→ Given problem:
For this task, extract exactly the lines of the data below, from the line containing "Rank all shapes" through the last one, with pictures left out.

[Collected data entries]
★ ★ ★ ★

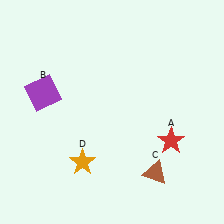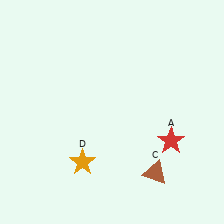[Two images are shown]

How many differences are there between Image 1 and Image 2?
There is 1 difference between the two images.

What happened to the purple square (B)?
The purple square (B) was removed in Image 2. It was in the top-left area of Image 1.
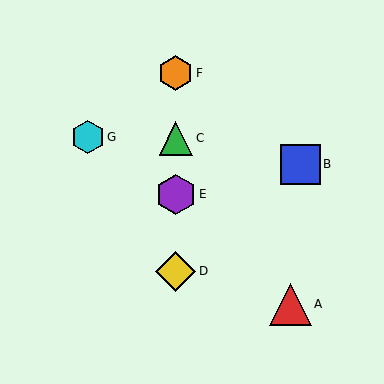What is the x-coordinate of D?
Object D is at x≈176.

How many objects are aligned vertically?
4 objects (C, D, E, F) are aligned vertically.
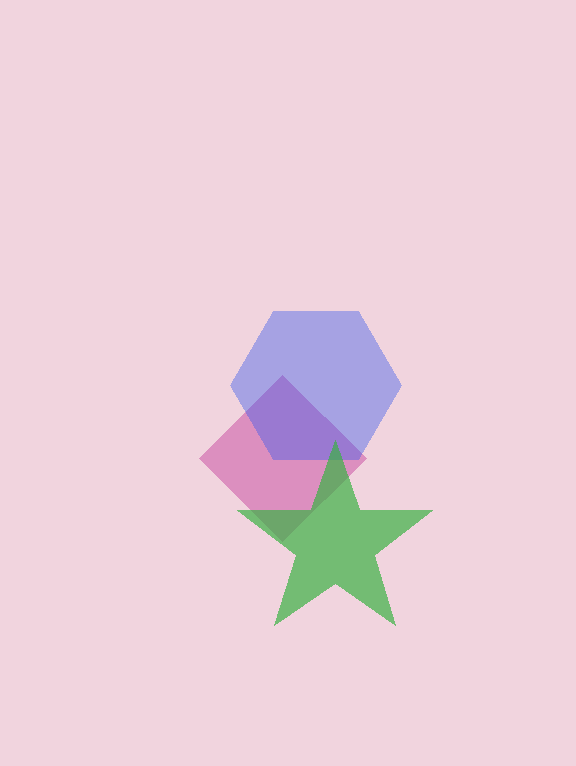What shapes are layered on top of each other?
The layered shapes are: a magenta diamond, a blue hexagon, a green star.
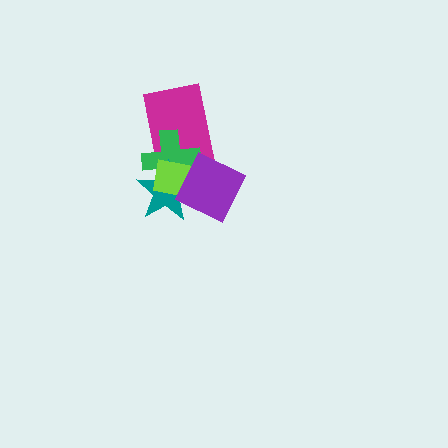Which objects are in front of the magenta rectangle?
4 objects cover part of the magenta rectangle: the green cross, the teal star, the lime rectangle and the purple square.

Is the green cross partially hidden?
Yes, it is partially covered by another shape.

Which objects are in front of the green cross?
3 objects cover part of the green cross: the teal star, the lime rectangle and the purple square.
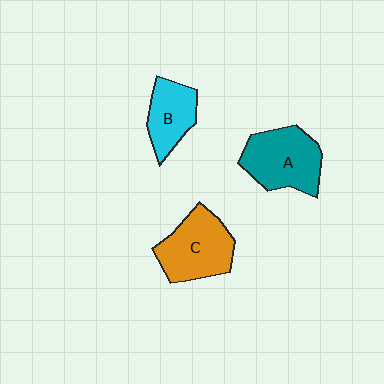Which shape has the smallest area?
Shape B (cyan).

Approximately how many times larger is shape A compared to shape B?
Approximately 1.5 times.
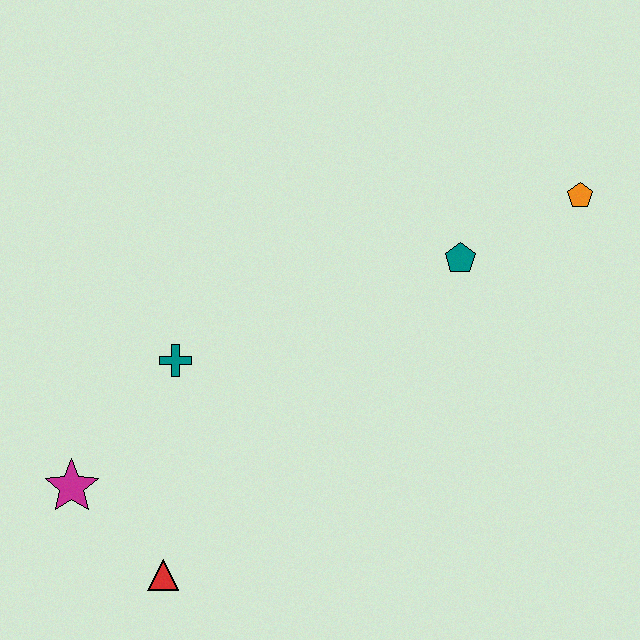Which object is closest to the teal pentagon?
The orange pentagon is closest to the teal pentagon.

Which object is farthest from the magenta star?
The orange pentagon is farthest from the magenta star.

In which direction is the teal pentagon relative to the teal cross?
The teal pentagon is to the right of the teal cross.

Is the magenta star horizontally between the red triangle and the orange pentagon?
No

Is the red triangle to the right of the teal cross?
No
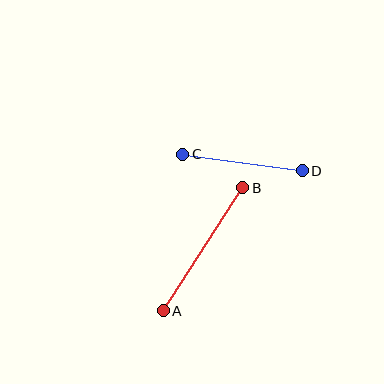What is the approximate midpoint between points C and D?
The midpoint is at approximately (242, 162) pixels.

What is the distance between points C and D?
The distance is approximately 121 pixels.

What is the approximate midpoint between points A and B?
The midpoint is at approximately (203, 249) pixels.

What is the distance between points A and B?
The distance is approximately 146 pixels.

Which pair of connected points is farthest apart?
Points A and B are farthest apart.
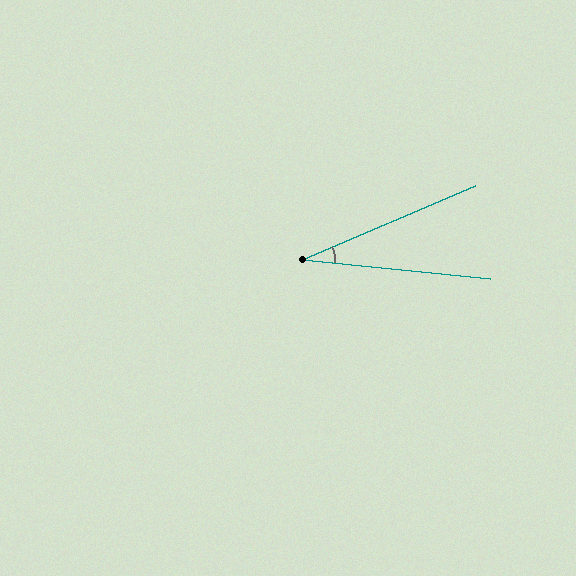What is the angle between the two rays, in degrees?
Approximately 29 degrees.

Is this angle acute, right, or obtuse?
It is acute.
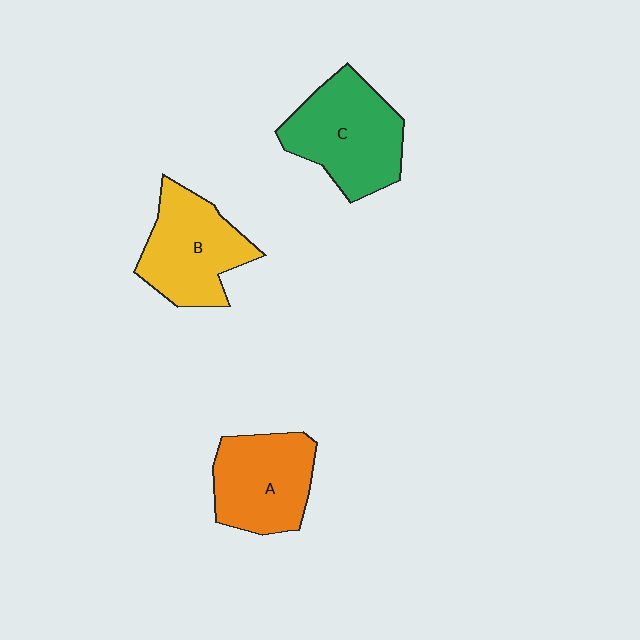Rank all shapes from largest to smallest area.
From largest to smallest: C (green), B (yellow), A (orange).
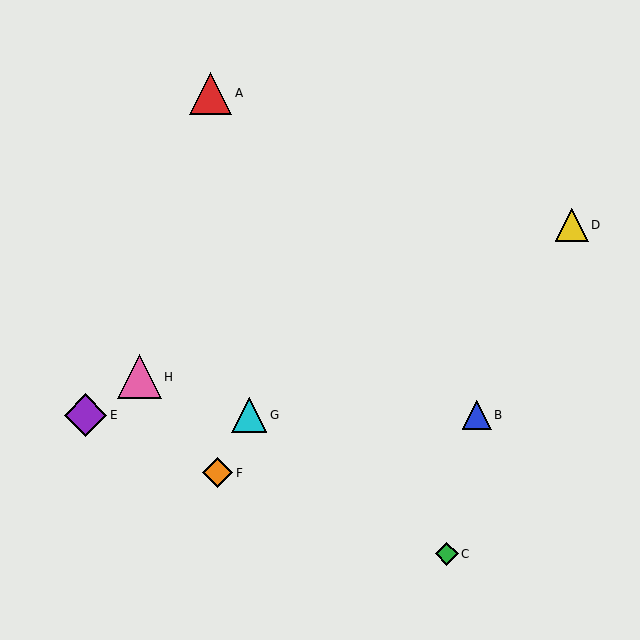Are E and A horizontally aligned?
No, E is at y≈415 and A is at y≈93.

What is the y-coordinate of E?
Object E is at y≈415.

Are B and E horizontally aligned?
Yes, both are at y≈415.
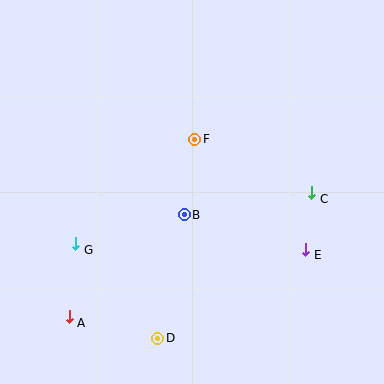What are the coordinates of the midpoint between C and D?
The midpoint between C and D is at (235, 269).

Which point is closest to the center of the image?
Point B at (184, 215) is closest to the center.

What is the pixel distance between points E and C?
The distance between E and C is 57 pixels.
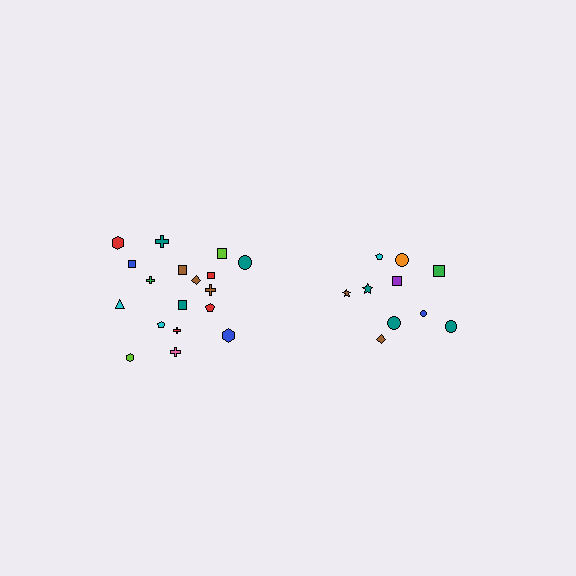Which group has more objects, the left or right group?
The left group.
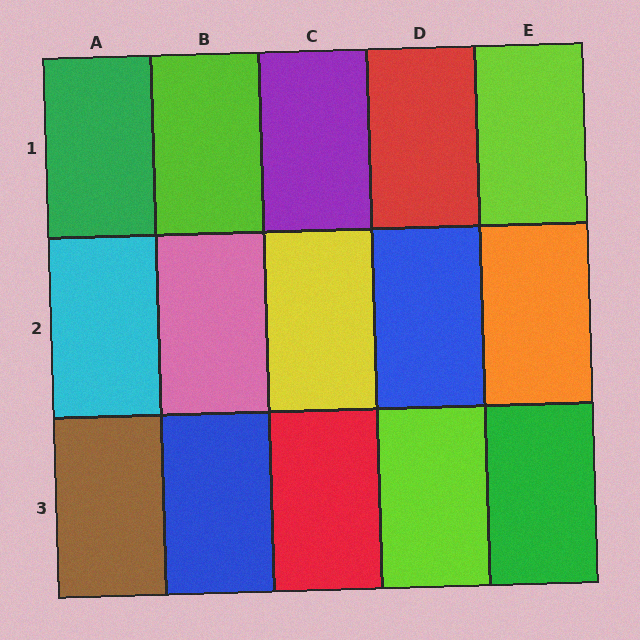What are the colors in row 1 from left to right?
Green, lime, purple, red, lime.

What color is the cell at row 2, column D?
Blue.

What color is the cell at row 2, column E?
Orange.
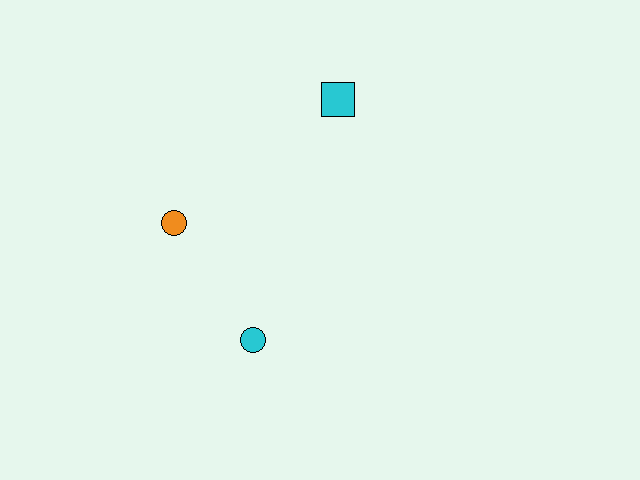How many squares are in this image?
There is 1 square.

★ ★ ★ ★

→ Response to the task:
Rank all shapes from largest to smallest area.
From largest to smallest: C (green), B (yellow), A (orange).
Are E and A horizontally aligned?
No, E is at y≈415 and A is at y≈93.

What is the y-coordinate of E?
Object E is at y≈415.

Are B and E horizontally aligned?
Yes, both are at y≈415.
What are the coordinates of the midpoint between C and D?
The midpoint between C and D is at (235, 269).

Which point is closest to the center of the image?
Point B at (184, 215) is closest to the center.

What is the pixel distance between points E and C?
The distance between E and C is 57 pixels.
Which group has more objects, the left or right group?
The left group.
What are the colors in row 1 from left to right?
Green, lime, purple, red, lime.

What color is the cell at row 2, column D?
Blue.

What color is the cell at row 2, column E?
Orange.
How many squares are in this image?
There is 1 square.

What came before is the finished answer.